Job ->
Omit the pictures, please, and give each record below again exactly.

Questions on shapes in pictures
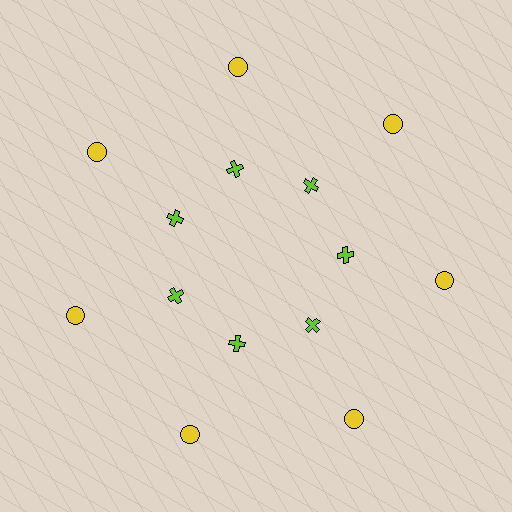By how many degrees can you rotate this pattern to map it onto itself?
The pattern maps onto itself every 51 degrees of rotation.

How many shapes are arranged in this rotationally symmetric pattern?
There are 14 shapes, arranged in 7 groups of 2.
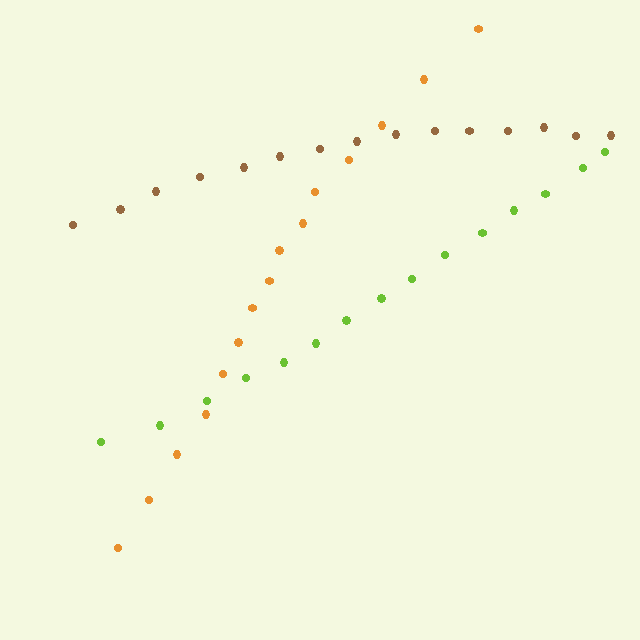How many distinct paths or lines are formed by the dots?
There are 3 distinct paths.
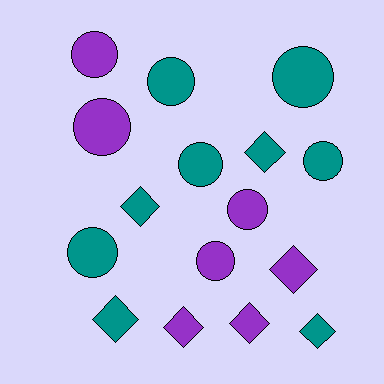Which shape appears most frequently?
Circle, with 9 objects.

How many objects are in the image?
There are 16 objects.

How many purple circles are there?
There are 4 purple circles.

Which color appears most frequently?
Teal, with 9 objects.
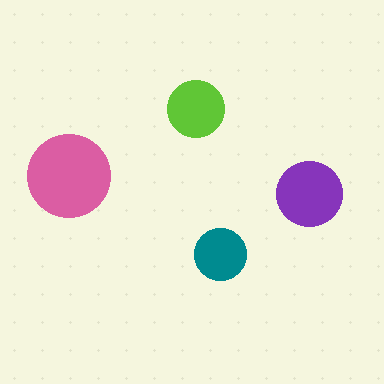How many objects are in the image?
There are 4 objects in the image.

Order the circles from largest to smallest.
the pink one, the purple one, the lime one, the teal one.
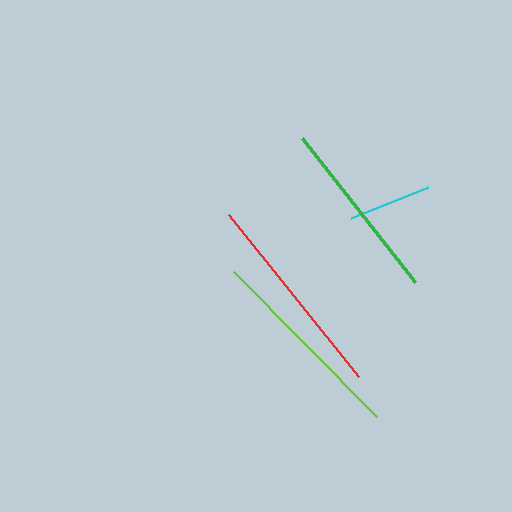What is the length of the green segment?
The green segment is approximately 183 pixels long.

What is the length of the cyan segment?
The cyan segment is approximately 83 pixels long.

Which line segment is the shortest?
The cyan line is the shortest at approximately 83 pixels.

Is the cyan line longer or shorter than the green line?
The green line is longer than the cyan line.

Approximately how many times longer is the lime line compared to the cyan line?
The lime line is approximately 2.5 times the length of the cyan line.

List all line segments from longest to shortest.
From longest to shortest: red and lime (about equal), green, cyan.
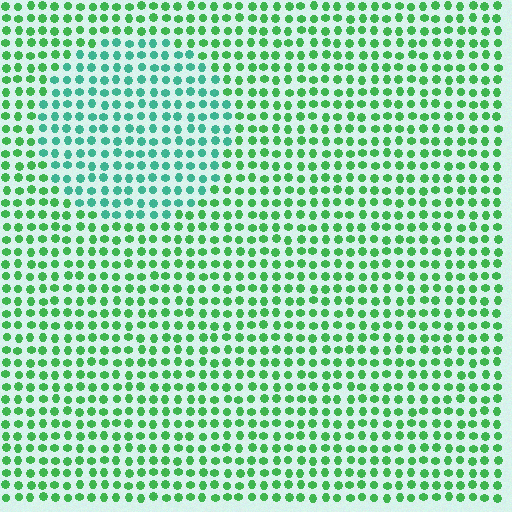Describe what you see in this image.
The image is filled with small green elements in a uniform arrangement. A circle-shaped region is visible where the elements are tinted to a slightly different hue, forming a subtle color boundary.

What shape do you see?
I see a circle.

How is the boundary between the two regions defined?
The boundary is defined purely by a slight shift in hue (about 34 degrees). Spacing, size, and orientation are identical on both sides.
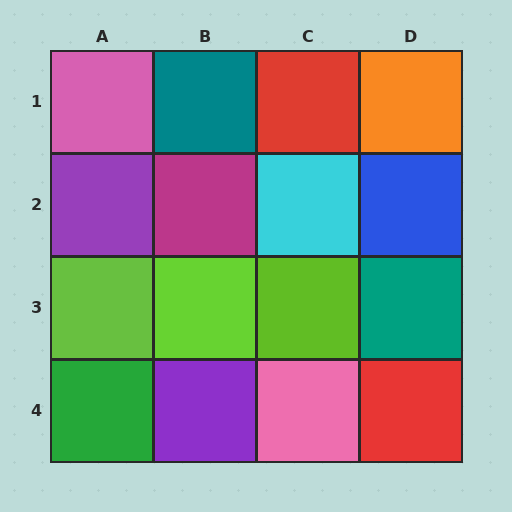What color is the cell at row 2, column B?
Magenta.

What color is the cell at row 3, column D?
Teal.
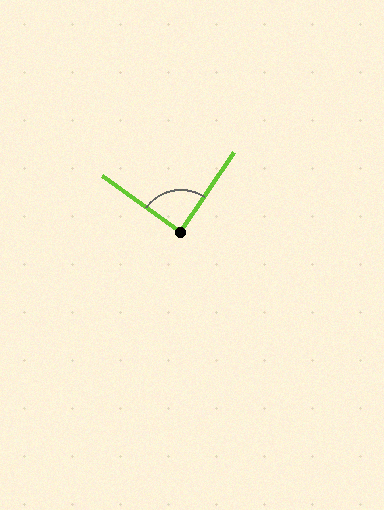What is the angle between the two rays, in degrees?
Approximately 88 degrees.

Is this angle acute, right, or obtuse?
It is acute, close to a right angle.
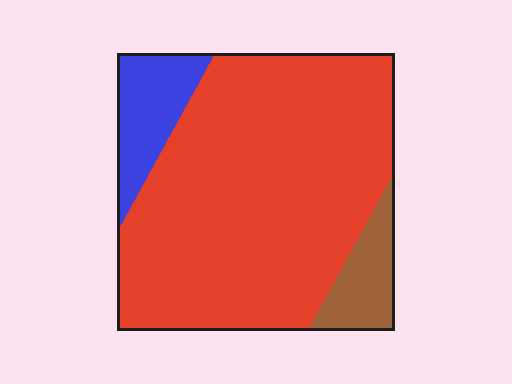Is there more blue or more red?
Red.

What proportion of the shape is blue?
Blue takes up about one eighth (1/8) of the shape.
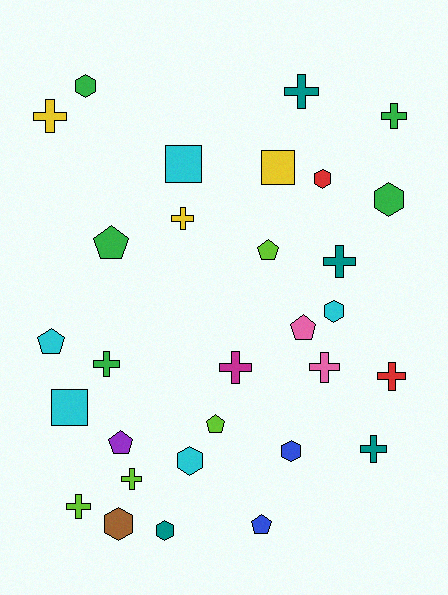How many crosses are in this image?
There are 12 crosses.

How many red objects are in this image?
There are 2 red objects.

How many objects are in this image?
There are 30 objects.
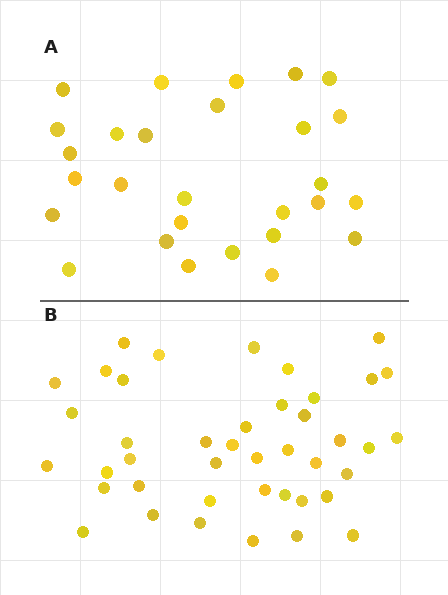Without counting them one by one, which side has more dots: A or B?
Region B (the bottom region) has more dots.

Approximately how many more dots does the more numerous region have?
Region B has approximately 15 more dots than region A.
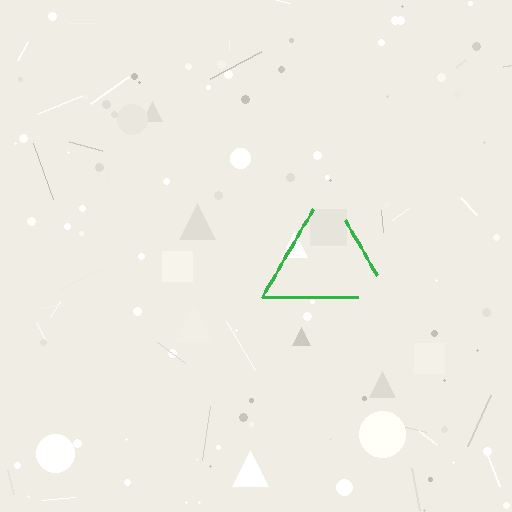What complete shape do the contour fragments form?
The contour fragments form a triangle.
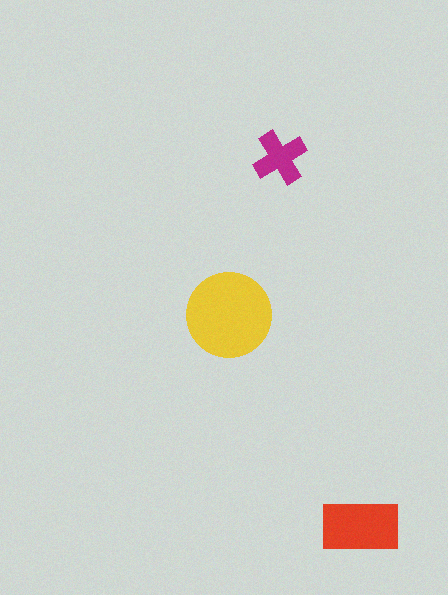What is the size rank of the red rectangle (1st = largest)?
2nd.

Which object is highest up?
The magenta cross is topmost.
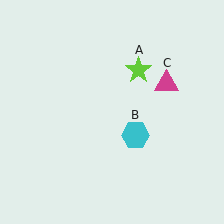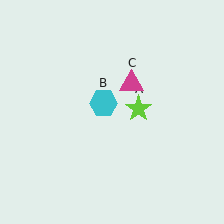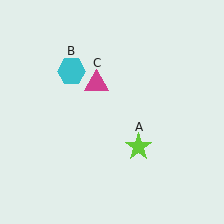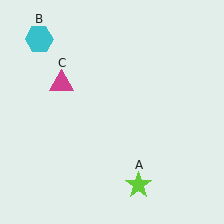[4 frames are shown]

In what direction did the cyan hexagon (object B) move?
The cyan hexagon (object B) moved up and to the left.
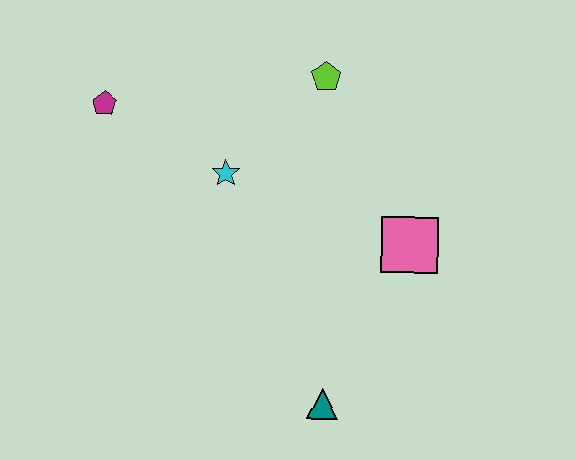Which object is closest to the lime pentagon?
The cyan star is closest to the lime pentagon.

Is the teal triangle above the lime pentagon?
No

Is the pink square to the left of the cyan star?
No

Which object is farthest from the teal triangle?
The magenta pentagon is farthest from the teal triangle.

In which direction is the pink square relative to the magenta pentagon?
The pink square is to the right of the magenta pentagon.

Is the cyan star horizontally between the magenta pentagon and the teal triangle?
Yes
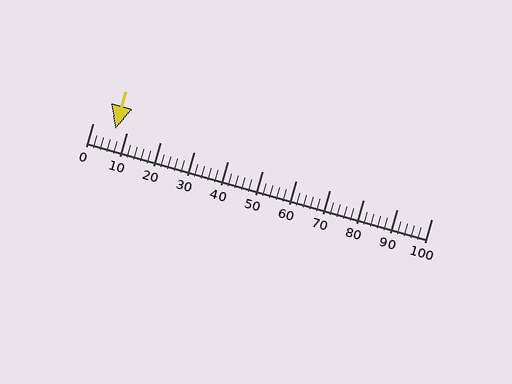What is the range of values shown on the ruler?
The ruler shows values from 0 to 100.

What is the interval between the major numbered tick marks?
The major tick marks are spaced 10 units apart.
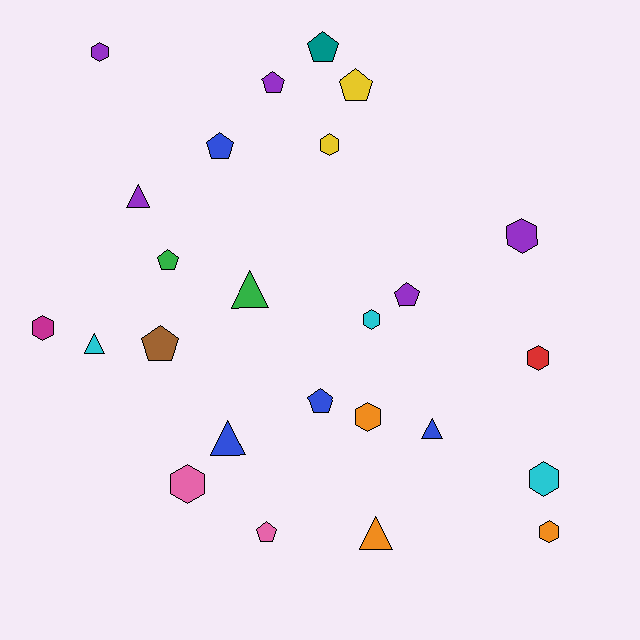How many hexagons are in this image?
There are 10 hexagons.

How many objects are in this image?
There are 25 objects.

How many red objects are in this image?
There is 1 red object.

Solved problem ->
By how many degrees can you rotate this pattern to map it onto itself?
The pattern maps onto itself every 51 degrees of rotation.

How many shapes are arranged in this rotationally symmetric pattern?
There are 14 shapes, arranged in 7 groups of 2.
How many distinct paths or lines are formed by the dots?
There are 3 distinct paths.
Which shape appears most frequently?
Circle, with 9 objects.

How many objects are in the image?
There are 16 objects.

How many purple circles are there?
There are 4 purple circles.

Which color appears most frequently?
Teal, with 9 objects.
How many objects are in the image?
There are 4 objects in the image.

Order the circles from largest to smallest.
the pink one, the purple one, the lime one, the teal one.
What is the length of the green segment?
The green segment is approximately 183 pixels long.

What is the length of the cyan segment?
The cyan segment is approximately 83 pixels long.

Which line segment is the shortest?
The cyan line is the shortest at approximately 83 pixels.

Is the cyan line longer or shorter than the green line?
The green line is longer than the cyan line.

Approximately how many times longer is the lime line compared to the cyan line?
The lime line is approximately 2.5 times the length of the cyan line.

List all line segments from longest to shortest.
From longest to shortest: red and lime (about equal), green, cyan.
Describe what you see in this image.
The image is filled with small green elements in a uniform arrangement. A circle-shaped region is visible where the elements are tinted to a slightly different hue, forming a subtle color boundary.

What shape do you see?
I see a circle.

How is the boundary between the two regions defined?
The boundary is defined purely by a slight shift in hue (about 34 degrees). Spacing, size, and orientation are identical on both sides.
What color is the cell at row 2, column B?
Magenta.

What color is the cell at row 3, column D?
Teal.
What is the angle between the two rays, in degrees?
Approximately 88 degrees.

Is this angle acute, right, or obtuse?
It is acute, close to a right angle.
Is there more blue or more red?
Red.

What proportion of the shape is blue?
Blue takes up about one eighth (1/8) of the shape.
How many crosses are in this image?
There are 12 crosses.

How many red objects are in this image?
There are 2 red objects.

How many objects are in this image?
There are 30 objects.
Without counting them one by one, which side has more dots: A or B?
Region B (the bottom region) has more dots.

Approximately how many more dots does the more numerous region have?
Region B has approximately 15 more dots than region A.
What complete shape do the contour fragments form?
The contour fragments form a triangle.
What is the size rank of the red rectangle (1st = largest)?
2nd.

Which object is highest up?
The magenta cross is topmost.
[4 frames are shown]

In what direction did the cyan hexagon (object B) move?
The cyan hexagon (object B) moved up and to the left.
Which object is closest to the lime pentagon?
The cyan star is closest to the lime pentagon.

Is the teal triangle above the lime pentagon?
No

Is the pink square to the left of the cyan star?
No

Which object is farthest from the teal triangle?
The magenta pentagon is farthest from the teal triangle.

In which direction is the pink square relative to the magenta pentagon?
The pink square is to the right of the magenta pentagon.

Is the cyan star horizontally between the magenta pentagon and the teal triangle?
Yes
What is the range of values shown on the ruler?
The ruler shows values from 0 to 100.

What is the interval between the major numbered tick marks?
The major tick marks are spaced 10 units apart.
How many hexagons are in this image?
There are 10 hexagons.

How many objects are in this image?
There are 25 objects.

How many red objects are in this image?
There is 1 red object.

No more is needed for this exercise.